The data below should be restated word for word, with every picture omitted.

########

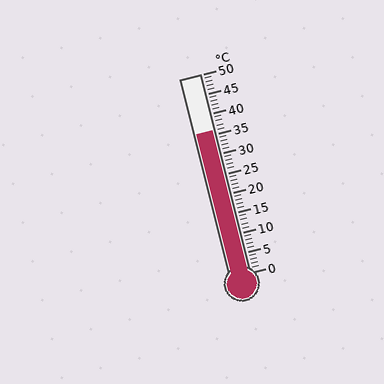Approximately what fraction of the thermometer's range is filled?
The thermometer is filled to approximately 70% of its range.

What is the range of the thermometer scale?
The thermometer scale ranges from 0°C to 50°C.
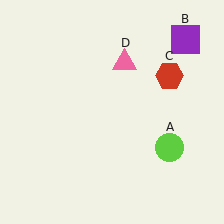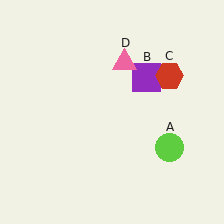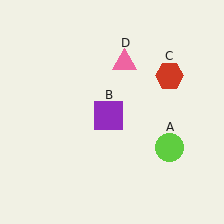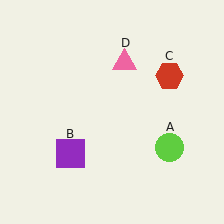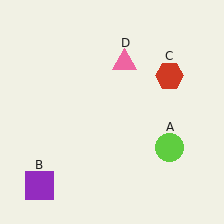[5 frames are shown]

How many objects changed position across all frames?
1 object changed position: purple square (object B).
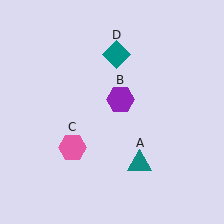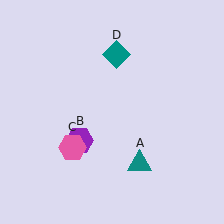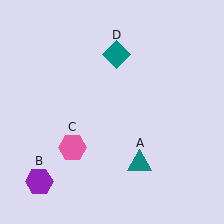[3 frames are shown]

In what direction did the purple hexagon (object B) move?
The purple hexagon (object B) moved down and to the left.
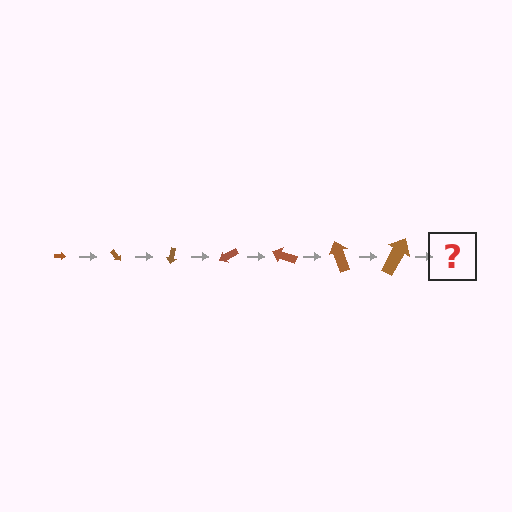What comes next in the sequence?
The next element should be an arrow, larger than the previous one and rotated 350 degrees clockwise from the start.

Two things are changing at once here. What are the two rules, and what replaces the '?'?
The two rules are that the arrow grows larger each step and it rotates 50 degrees clockwise each step. The '?' should be an arrow, larger than the previous one and rotated 350 degrees clockwise from the start.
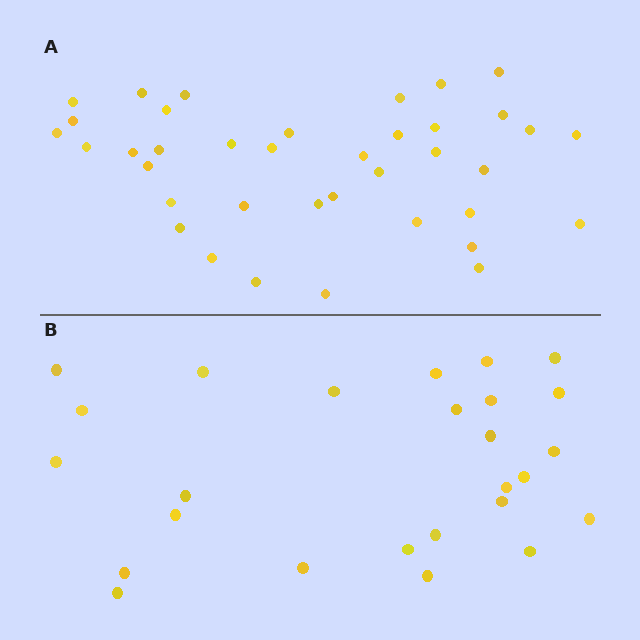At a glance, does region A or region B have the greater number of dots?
Region A (the top region) has more dots.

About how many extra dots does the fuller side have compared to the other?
Region A has roughly 12 or so more dots than region B.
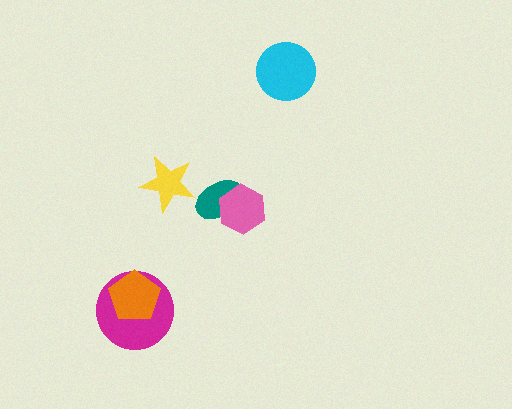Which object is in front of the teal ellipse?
The pink hexagon is in front of the teal ellipse.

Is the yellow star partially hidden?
No, no other shape covers it.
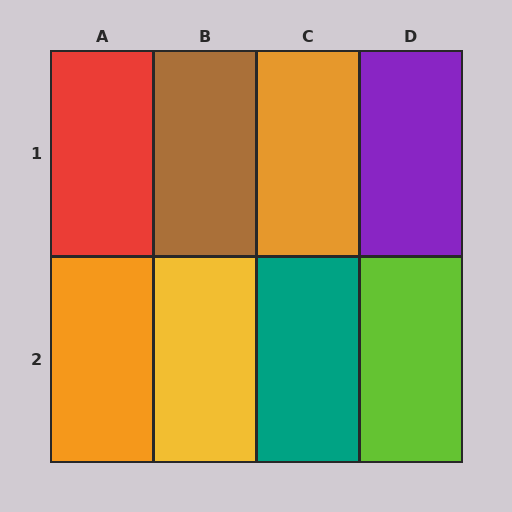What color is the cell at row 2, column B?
Yellow.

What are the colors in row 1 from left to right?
Red, brown, orange, purple.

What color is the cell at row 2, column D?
Lime.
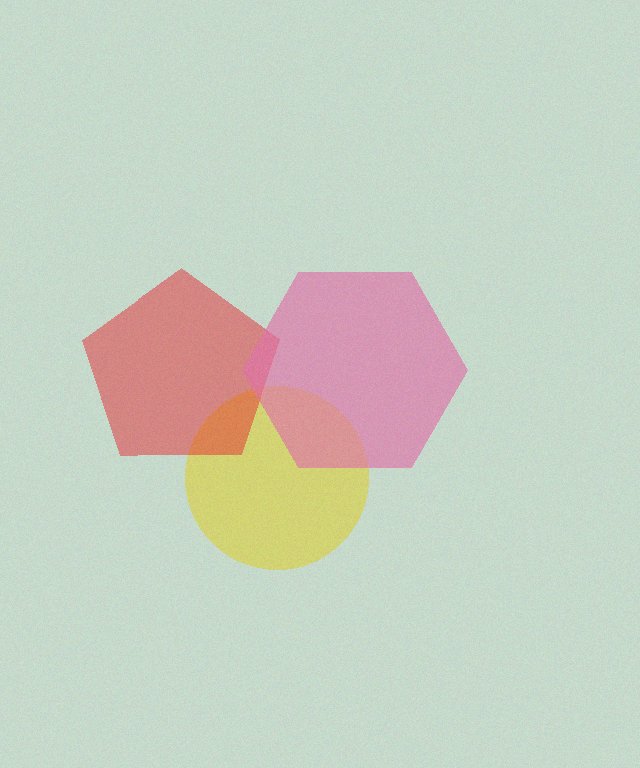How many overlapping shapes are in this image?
There are 3 overlapping shapes in the image.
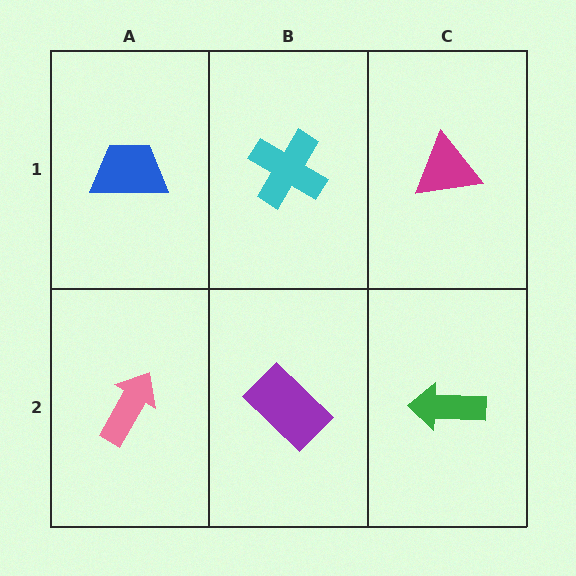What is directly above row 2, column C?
A magenta triangle.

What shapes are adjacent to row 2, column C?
A magenta triangle (row 1, column C), a purple rectangle (row 2, column B).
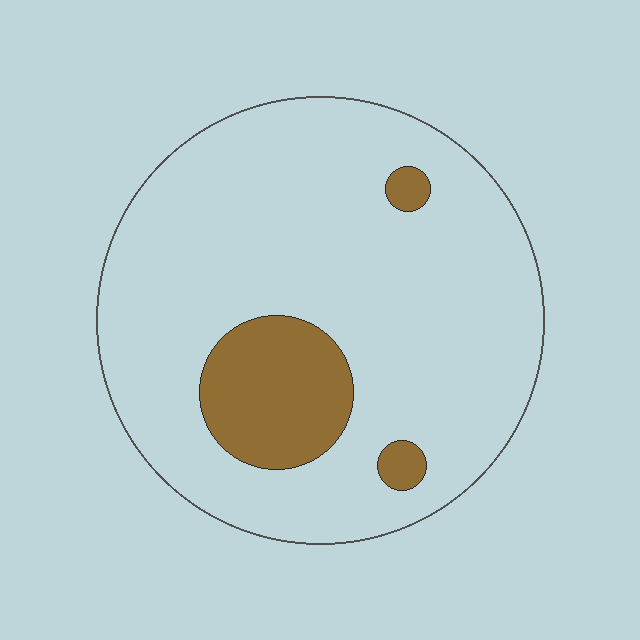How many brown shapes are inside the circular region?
3.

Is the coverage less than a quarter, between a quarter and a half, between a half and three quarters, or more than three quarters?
Less than a quarter.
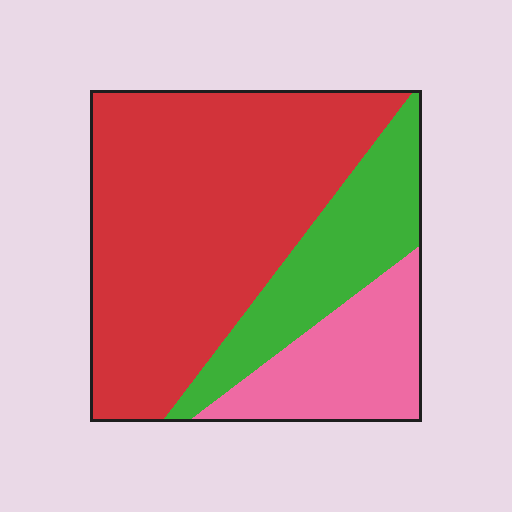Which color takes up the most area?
Red, at roughly 60%.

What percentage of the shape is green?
Green covers 21% of the shape.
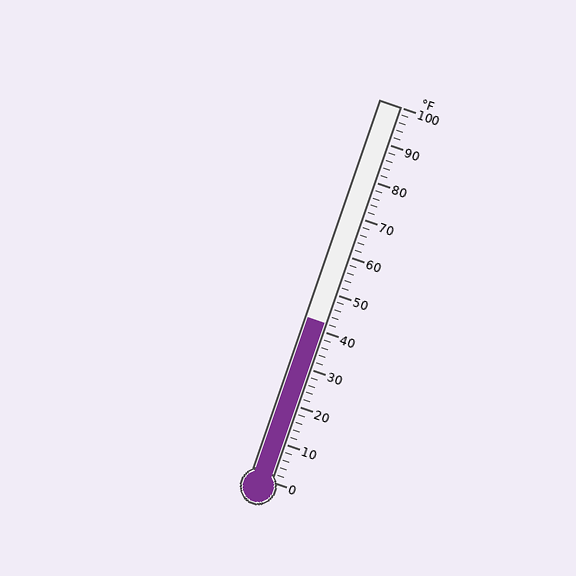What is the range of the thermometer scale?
The thermometer scale ranges from 0°F to 100°F.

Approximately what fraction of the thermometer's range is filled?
The thermometer is filled to approximately 40% of its range.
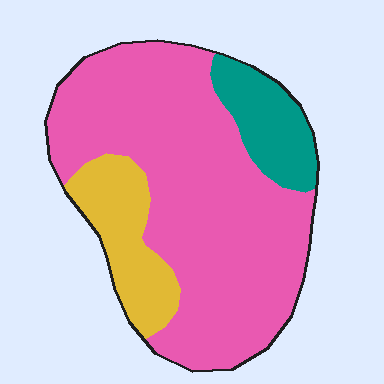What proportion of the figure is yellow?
Yellow covers about 15% of the figure.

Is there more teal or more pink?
Pink.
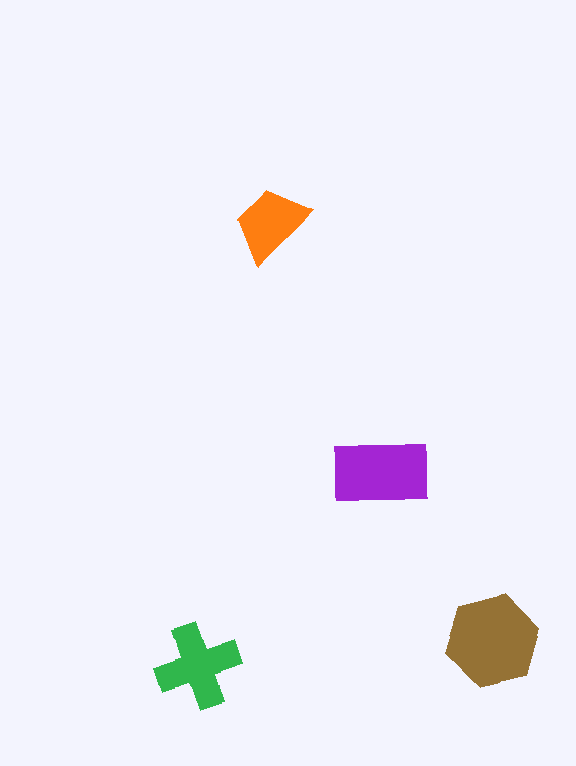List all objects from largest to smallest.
The brown hexagon, the purple rectangle, the green cross, the orange trapezoid.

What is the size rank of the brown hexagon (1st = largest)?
1st.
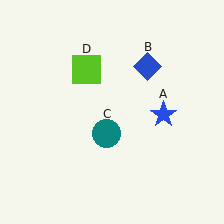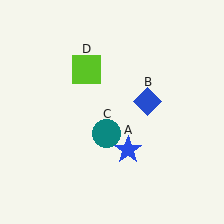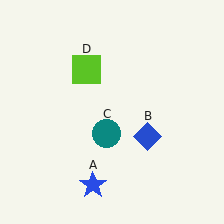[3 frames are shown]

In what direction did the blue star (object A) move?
The blue star (object A) moved down and to the left.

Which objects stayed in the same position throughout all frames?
Teal circle (object C) and lime square (object D) remained stationary.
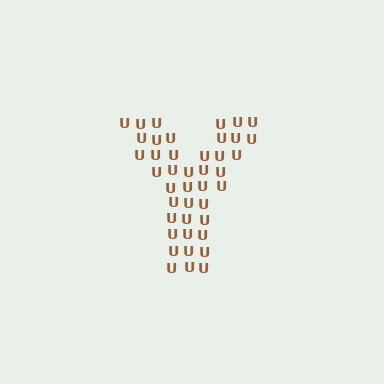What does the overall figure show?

########

Exercise response ::
Approximately what fraction of the thermometer's range is filled?
The thermometer is filled to approximately 70% of its range.

What is the range of the thermometer scale?
The thermometer scale ranges from 0°C to 50°C.
[5 frames are shown]

How many objects changed position across all frames?
1 object changed position: purple square (object B).
[3 frames are shown]

In what direction did the purple hexagon (object B) move?
The purple hexagon (object B) moved down and to the left.
What comes next in the sequence?
The next element should be an arrow, larger than the previous one and rotated 350 degrees clockwise from the start.

Two things are changing at once here. What are the two rules, and what replaces the '?'?
The two rules are that the arrow grows larger each step and it rotates 50 degrees clockwise each step. The '?' should be an arrow, larger than the previous one and rotated 350 degrees clockwise from the start.
At a glance, does region A or region B have the greater number of dots?
Region A (the top region) has more dots.

About how many extra dots does the fuller side have compared to the other?
Region A has roughly 12 or so more dots than region B.
Which object is in front of the teal ellipse?
The pink hexagon is in front of the teal ellipse.

Is the yellow star partially hidden?
No, no other shape covers it.
What color is the cell at row 2, column B?
Yellow.

What are the colors in row 1 from left to right?
Red, brown, orange, purple.

What color is the cell at row 2, column D?
Lime.
How many overlapping shapes are in this image?
There are 3 overlapping shapes in the image.
What is directly above row 2, column C?
A magenta triangle.

What shapes are adjacent to row 2, column C?
A magenta triangle (row 1, column C), a purple rectangle (row 2, column B).
How many brown shapes are inside the circular region?
3.

Is the coverage less than a quarter, between a quarter and a half, between a half and three quarters, or more than three quarters?
Less than a quarter.
Which color takes up the most area?
Red, at roughly 60%.

What percentage of the shape is green?
Green covers 21% of the shape.
What is the range of the thermometer scale?
The thermometer scale ranges from 0°F to 100°F.

Approximately what fraction of the thermometer's range is filled?
The thermometer is filled to approximately 40% of its range.
What proportion of the figure is yellow?
Yellow covers about 15% of the figure.

Is there more teal or more pink?
Pink.
List all objects from largest to smallest.
The brown hexagon, the purple rectangle, the green cross, the orange trapezoid.

What is the size rank of the brown hexagon (1st = largest)?
1st.
[3 frames are shown]

In what direction did the blue star (object A) move?
The blue star (object A) moved down and to the left.

Which objects stayed in the same position throughout all frames?
Teal circle (object C) and lime square (object D) remained stationary.
What does the overall figure show?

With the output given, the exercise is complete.